Provided data
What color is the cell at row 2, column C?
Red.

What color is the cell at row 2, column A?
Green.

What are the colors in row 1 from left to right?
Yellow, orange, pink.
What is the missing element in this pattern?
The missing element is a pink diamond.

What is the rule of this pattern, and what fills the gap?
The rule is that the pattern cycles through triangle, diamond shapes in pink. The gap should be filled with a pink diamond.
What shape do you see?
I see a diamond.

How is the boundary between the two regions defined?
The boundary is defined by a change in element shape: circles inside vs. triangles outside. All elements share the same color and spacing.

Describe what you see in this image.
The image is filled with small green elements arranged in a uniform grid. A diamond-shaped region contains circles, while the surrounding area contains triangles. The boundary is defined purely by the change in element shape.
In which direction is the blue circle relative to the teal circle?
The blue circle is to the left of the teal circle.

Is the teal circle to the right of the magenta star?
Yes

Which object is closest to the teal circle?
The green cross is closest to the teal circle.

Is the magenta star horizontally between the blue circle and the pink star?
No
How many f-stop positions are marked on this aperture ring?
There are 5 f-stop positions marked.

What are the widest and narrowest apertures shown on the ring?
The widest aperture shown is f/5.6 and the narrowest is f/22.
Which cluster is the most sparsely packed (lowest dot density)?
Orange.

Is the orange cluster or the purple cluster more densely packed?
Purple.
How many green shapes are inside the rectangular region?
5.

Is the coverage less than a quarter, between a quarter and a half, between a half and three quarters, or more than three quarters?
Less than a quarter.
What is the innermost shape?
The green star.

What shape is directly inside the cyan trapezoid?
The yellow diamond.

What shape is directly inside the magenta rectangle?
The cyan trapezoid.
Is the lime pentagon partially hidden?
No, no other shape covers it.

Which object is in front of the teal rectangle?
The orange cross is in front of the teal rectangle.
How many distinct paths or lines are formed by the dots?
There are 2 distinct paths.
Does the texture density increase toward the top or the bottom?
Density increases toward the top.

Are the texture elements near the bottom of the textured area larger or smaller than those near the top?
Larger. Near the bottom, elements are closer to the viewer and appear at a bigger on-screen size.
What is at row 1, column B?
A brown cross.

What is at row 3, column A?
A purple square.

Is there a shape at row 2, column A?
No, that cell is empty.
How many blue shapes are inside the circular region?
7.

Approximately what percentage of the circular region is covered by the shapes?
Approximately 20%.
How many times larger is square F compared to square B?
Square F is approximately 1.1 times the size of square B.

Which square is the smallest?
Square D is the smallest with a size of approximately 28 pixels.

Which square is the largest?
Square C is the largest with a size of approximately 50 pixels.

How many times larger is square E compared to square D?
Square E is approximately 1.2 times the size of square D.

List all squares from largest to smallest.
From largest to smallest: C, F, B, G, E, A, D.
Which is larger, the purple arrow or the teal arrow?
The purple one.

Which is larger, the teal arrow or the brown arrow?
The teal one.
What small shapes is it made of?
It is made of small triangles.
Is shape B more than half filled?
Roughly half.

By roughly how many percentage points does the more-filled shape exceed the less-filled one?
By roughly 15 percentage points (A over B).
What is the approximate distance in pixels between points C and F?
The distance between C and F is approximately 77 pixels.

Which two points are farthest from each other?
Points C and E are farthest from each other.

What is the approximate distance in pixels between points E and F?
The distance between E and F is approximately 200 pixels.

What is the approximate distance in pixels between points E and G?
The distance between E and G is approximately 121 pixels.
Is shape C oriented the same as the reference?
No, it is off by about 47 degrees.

Exercise instructions
Give again only the lines starting at the one that contains "points E and F?" and running to the end of the data.

Result of this task
What is the approximate distance in pixels between points E and F?
The distance between E and F is approximately 200 pixels.

What is the approximate distance in pixels between points E and G?
The distance between E and G is approximately 121 pixels.
Is shape C oriented the same as the reference?
No, it is off by about 47 degrees.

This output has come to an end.